- **Given problem**
Pictures don't belong in the copy. Set down the lines from the one containing "What are the" through the last line, exactly as they are.

Shape question data:

BEGIN

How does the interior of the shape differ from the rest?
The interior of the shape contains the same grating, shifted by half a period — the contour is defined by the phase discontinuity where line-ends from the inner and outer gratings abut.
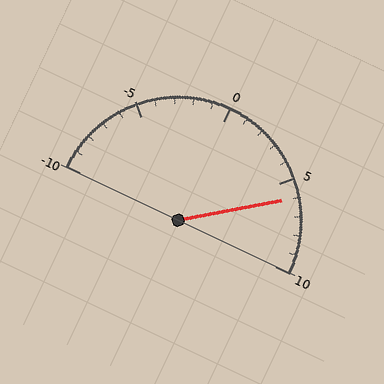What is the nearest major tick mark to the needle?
The nearest major tick mark is 5.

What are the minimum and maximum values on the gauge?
The gauge ranges from -10 to 10.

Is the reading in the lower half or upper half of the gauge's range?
The reading is in the upper half of the range (-10 to 10).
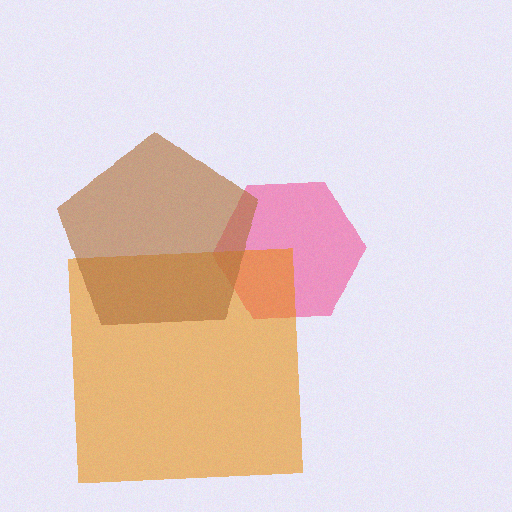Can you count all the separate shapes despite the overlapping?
Yes, there are 3 separate shapes.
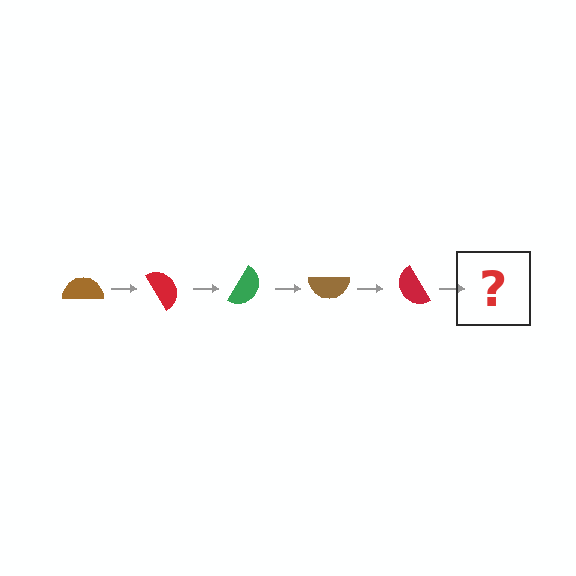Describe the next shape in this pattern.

END

- **Result for this task**
What are the minimum and maximum values on the gauge?
The gauge ranges from -10 to 10.

Is the reading in the lower half or upper half of the gauge's range?
The reading is in the upper half of the range (-10 to 10).
Can you count all the separate shapes despite the overlapping?
Yes, there are 3 separate shapes.
Describe the next shape in this pattern.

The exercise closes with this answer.